### STATED PROBLEM:
Retype every line from the top of the entries down to the one with "[5 frames are shown]", both included, and skip the pictures.

### RECORDS PROVIDED:
###

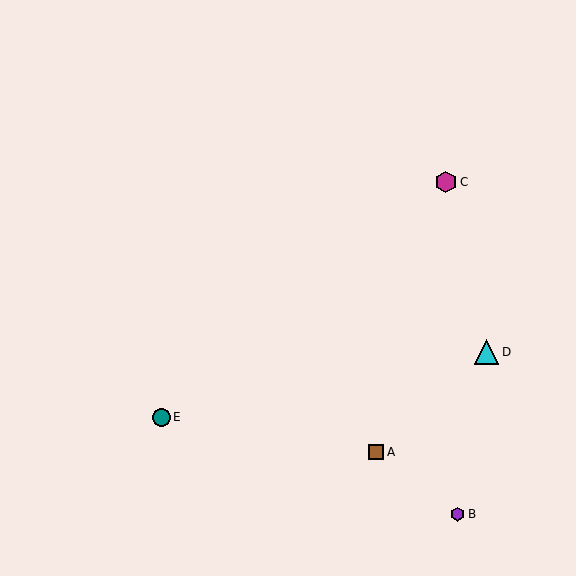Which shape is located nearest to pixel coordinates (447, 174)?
The magenta hexagon (labeled C) at (446, 182) is nearest to that location.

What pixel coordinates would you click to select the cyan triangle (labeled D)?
Click at (486, 352) to select the cyan triangle D.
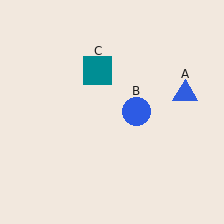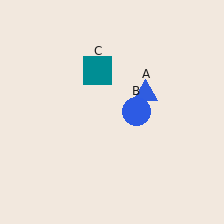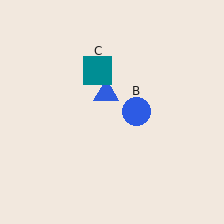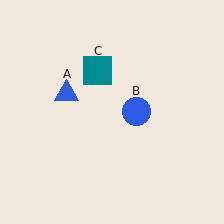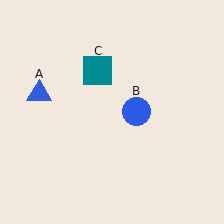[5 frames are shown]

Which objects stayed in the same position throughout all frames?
Blue circle (object B) and teal square (object C) remained stationary.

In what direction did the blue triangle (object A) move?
The blue triangle (object A) moved left.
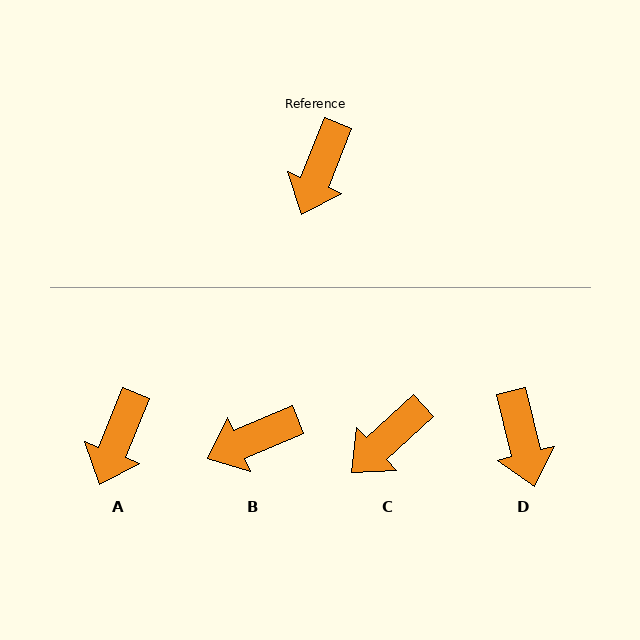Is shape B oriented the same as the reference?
No, it is off by about 45 degrees.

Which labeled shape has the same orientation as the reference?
A.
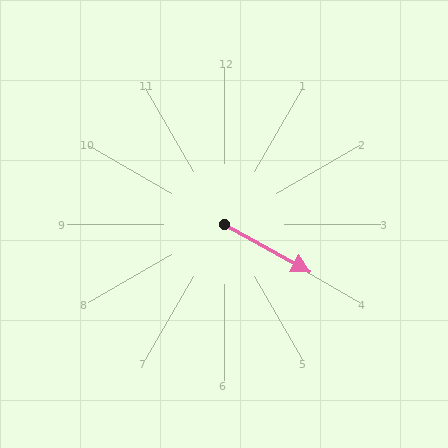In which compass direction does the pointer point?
Southeast.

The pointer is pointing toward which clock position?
Roughly 4 o'clock.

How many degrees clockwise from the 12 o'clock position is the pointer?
Approximately 119 degrees.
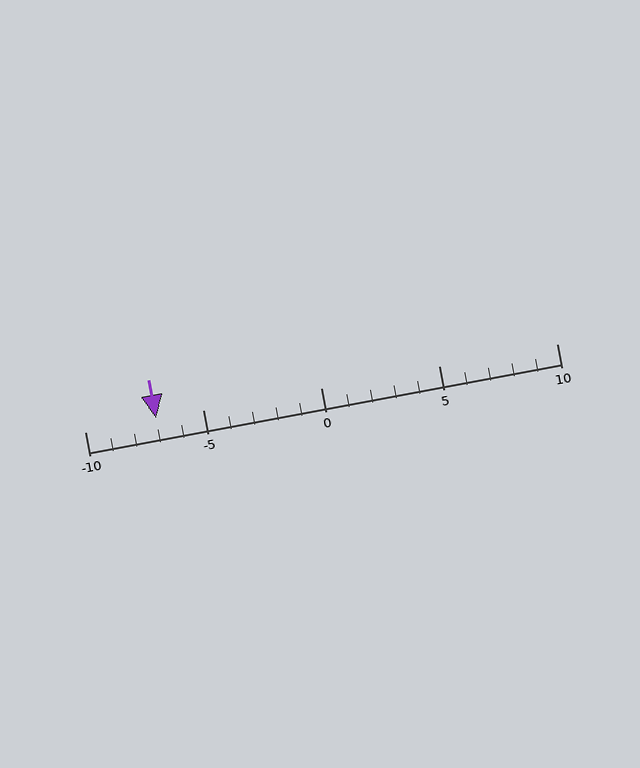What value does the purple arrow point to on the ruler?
The purple arrow points to approximately -7.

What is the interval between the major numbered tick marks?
The major tick marks are spaced 5 units apart.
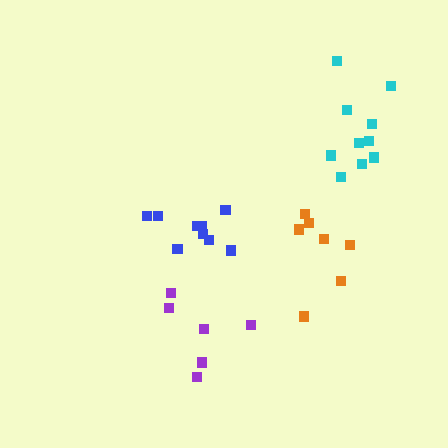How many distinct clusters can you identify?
There are 4 distinct clusters.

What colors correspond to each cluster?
The clusters are colored: blue, purple, cyan, orange.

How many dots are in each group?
Group 1: 9 dots, Group 2: 6 dots, Group 3: 10 dots, Group 4: 7 dots (32 total).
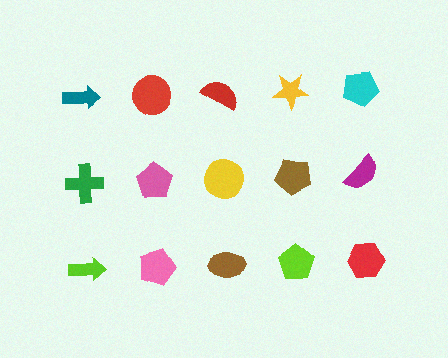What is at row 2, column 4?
A brown pentagon.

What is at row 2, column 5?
A magenta semicircle.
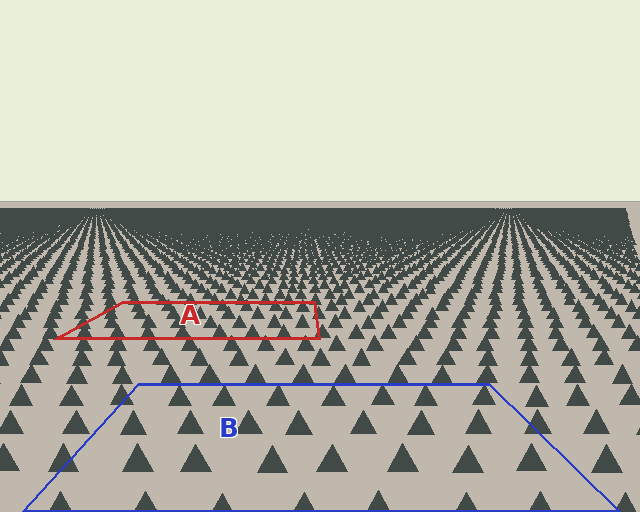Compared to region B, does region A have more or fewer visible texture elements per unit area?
Region A has more texture elements per unit area — they are packed more densely because it is farther away.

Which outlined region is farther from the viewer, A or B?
Region A is farther from the viewer — the texture elements inside it appear smaller and more densely packed.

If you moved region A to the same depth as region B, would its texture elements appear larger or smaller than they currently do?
They would appear larger. At a closer depth, the same texture elements are projected at a bigger on-screen size.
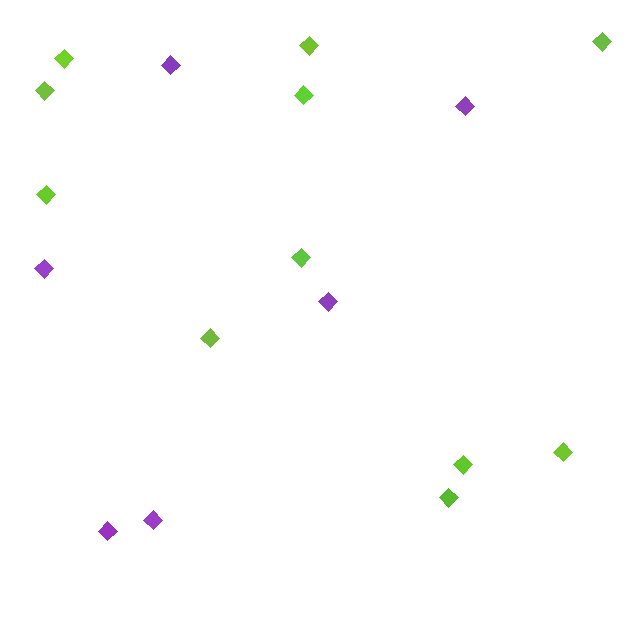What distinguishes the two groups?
There are 2 groups: one group of lime diamonds (11) and one group of purple diamonds (6).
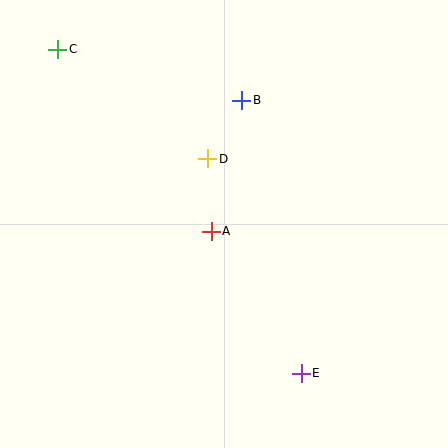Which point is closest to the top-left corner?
Point C is closest to the top-left corner.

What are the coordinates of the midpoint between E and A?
The midpoint between E and A is at (256, 302).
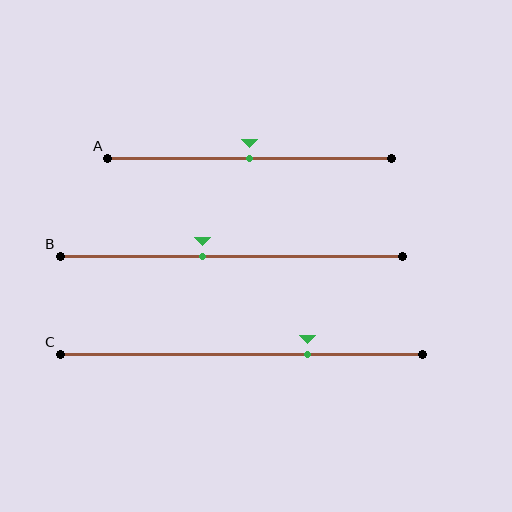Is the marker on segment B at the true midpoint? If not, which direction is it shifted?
No, the marker on segment B is shifted to the left by about 9% of the segment length.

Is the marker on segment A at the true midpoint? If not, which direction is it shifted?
Yes, the marker on segment A is at the true midpoint.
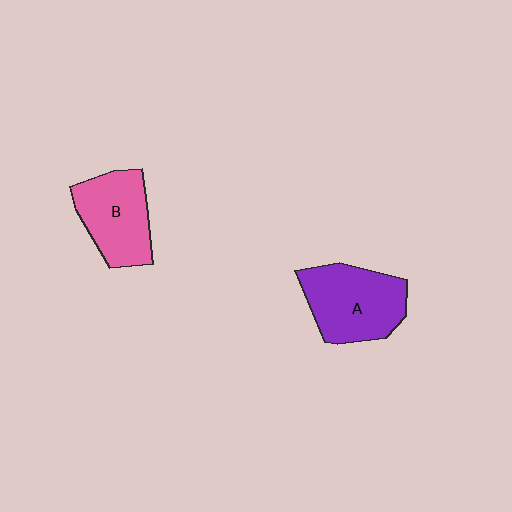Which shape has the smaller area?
Shape B (pink).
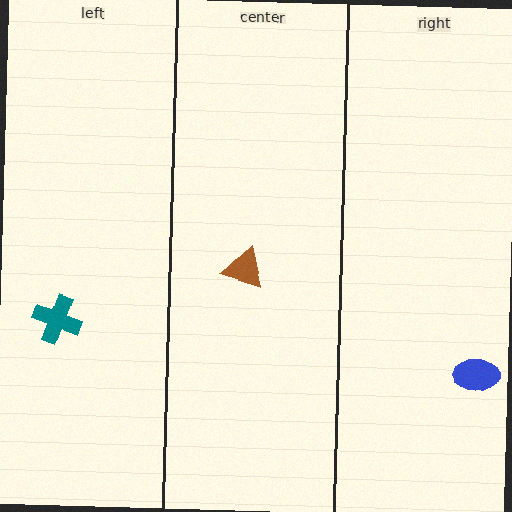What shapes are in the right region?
The blue ellipse.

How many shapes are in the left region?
1.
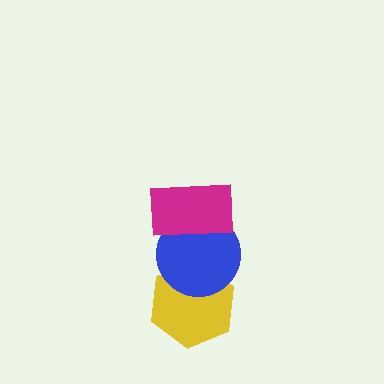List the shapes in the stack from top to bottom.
From top to bottom: the magenta rectangle, the blue circle, the yellow hexagon.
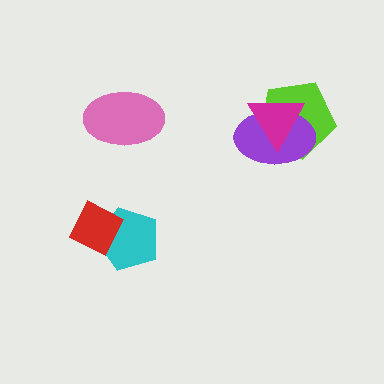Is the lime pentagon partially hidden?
Yes, it is partially covered by another shape.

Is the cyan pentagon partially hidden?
Yes, it is partially covered by another shape.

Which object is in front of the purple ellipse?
The magenta triangle is in front of the purple ellipse.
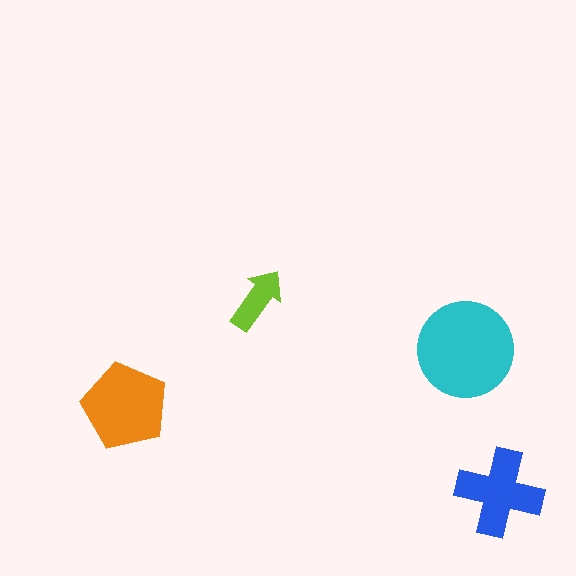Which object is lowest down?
The blue cross is bottommost.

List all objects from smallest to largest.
The lime arrow, the blue cross, the orange pentagon, the cyan circle.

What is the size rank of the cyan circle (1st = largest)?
1st.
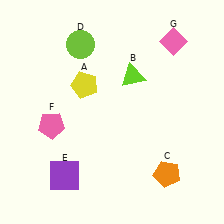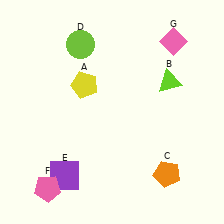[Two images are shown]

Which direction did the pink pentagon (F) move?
The pink pentagon (F) moved down.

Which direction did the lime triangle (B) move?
The lime triangle (B) moved right.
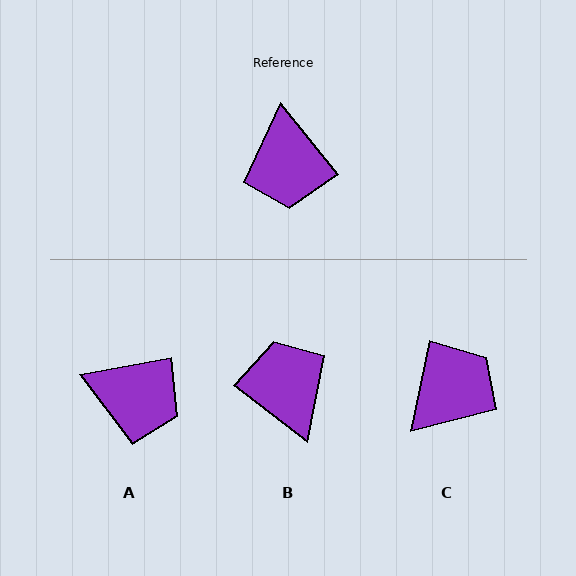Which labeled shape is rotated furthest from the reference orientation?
B, about 166 degrees away.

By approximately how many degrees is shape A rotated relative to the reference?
Approximately 62 degrees counter-clockwise.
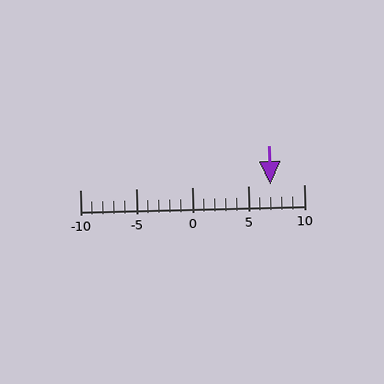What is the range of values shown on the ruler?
The ruler shows values from -10 to 10.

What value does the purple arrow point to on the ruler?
The purple arrow points to approximately 7.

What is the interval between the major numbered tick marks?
The major tick marks are spaced 5 units apart.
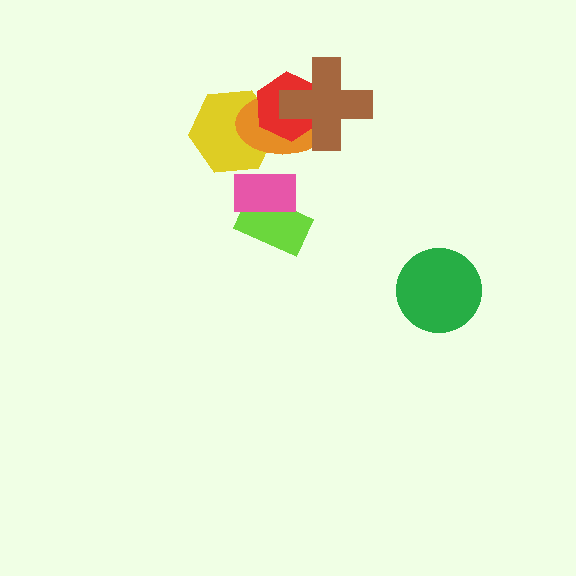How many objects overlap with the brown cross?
2 objects overlap with the brown cross.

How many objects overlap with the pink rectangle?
1 object overlaps with the pink rectangle.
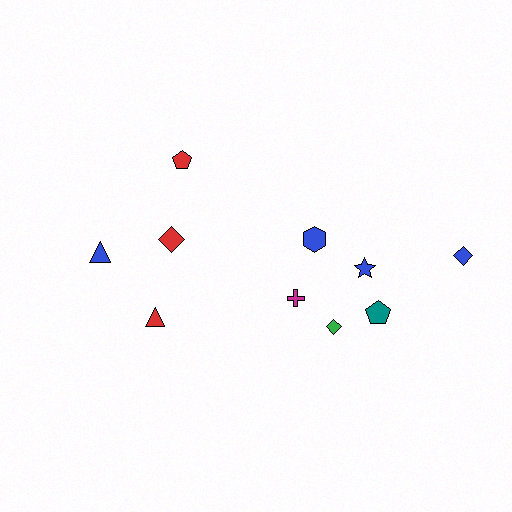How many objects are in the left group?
There are 4 objects.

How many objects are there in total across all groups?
There are 10 objects.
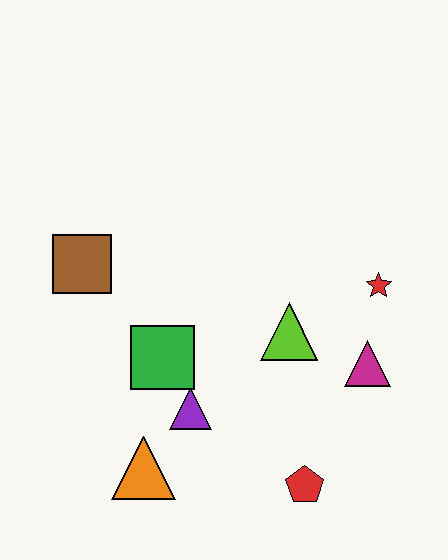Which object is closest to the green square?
The purple triangle is closest to the green square.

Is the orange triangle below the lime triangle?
Yes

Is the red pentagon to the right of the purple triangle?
Yes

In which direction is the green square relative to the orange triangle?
The green square is above the orange triangle.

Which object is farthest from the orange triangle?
The red star is farthest from the orange triangle.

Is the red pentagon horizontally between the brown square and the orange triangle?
No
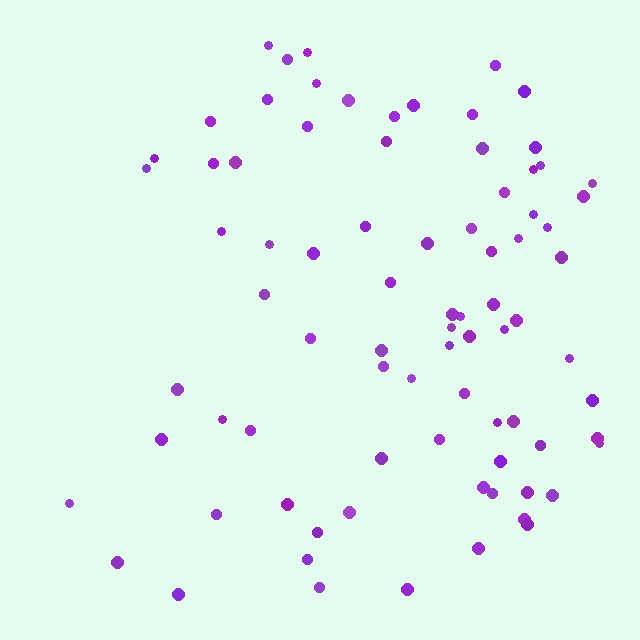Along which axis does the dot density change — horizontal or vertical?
Horizontal.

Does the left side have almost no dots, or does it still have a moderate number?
Still a moderate number, just noticeably fewer than the right.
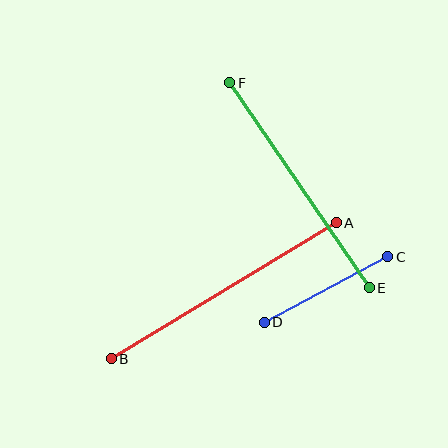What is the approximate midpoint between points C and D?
The midpoint is at approximately (326, 289) pixels.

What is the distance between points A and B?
The distance is approximately 263 pixels.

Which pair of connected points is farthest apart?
Points A and B are farthest apart.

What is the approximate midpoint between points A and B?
The midpoint is at approximately (224, 291) pixels.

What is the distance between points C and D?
The distance is approximately 140 pixels.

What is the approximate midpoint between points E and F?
The midpoint is at approximately (300, 185) pixels.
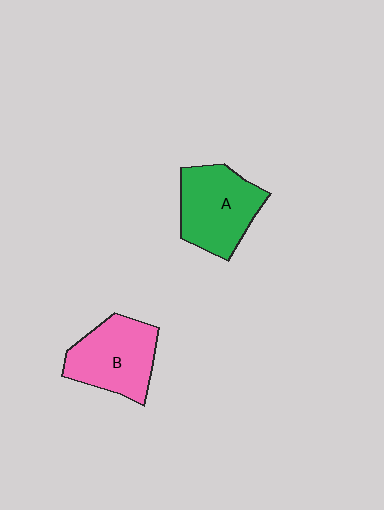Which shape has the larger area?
Shape A (green).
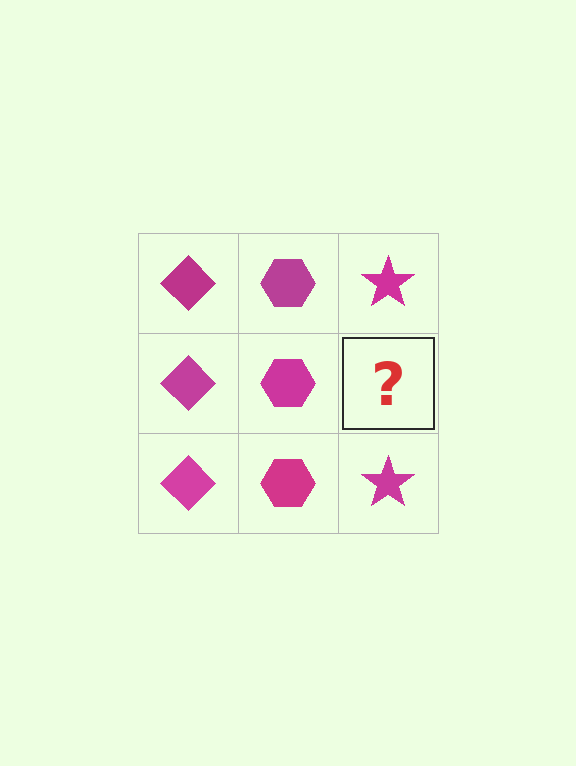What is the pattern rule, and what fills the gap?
The rule is that each column has a consistent shape. The gap should be filled with a magenta star.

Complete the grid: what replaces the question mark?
The question mark should be replaced with a magenta star.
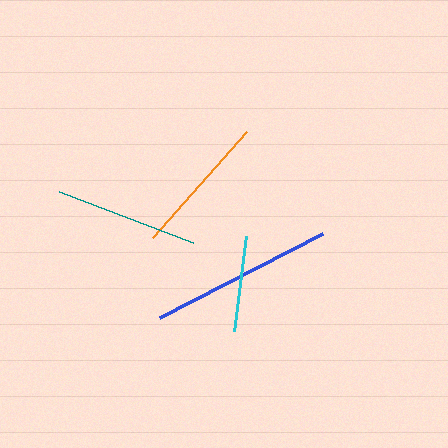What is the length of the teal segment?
The teal segment is approximately 143 pixels long.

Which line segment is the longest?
The blue line is the longest at approximately 183 pixels.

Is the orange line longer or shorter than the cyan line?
The orange line is longer than the cyan line.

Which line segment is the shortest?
The cyan line is the shortest at approximately 96 pixels.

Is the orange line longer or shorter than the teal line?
The teal and orange lines are approximately the same length (about 143 and 141 pixels).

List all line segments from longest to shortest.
From longest to shortest: blue, teal and orange (about equal), cyan.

###

### RESULT OF THE EXERCISE:
Which shape is located nearest to pixel coordinates (447, 174)?
The magenta hexagon (labeled C) at (446, 182) is nearest to that location.

What pixel coordinates would you click to select the cyan triangle (labeled D)?
Click at (486, 352) to select the cyan triangle D.
[5 frames are shown]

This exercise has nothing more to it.